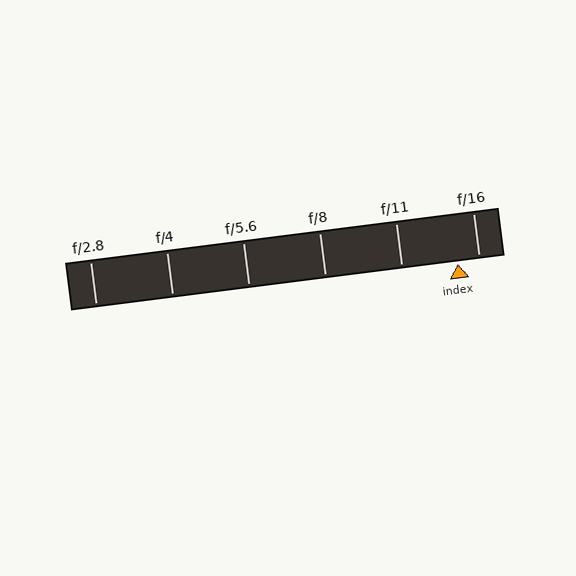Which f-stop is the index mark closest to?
The index mark is closest to f/16.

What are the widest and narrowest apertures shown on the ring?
The widest aperture shown is f/2.8 and the narrowest is f/16.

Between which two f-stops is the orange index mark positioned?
The index mark is between f/11 and f/16.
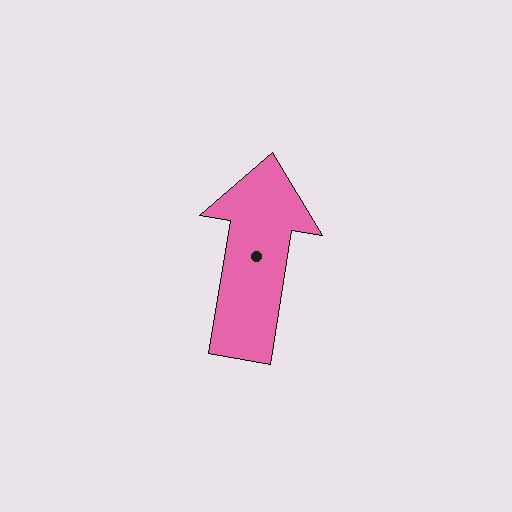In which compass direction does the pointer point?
North.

» **TASK**
The lines from the one with "Between which two" to the end of the data above should be retyped exactly, both ends included, and pictures are to be left out.

» **ANSWER BOX**
Between which two f-stops is the orange index mark positioned?
The index mark is between f/11 and f/16.
In which compass direction does the pointer point?
North.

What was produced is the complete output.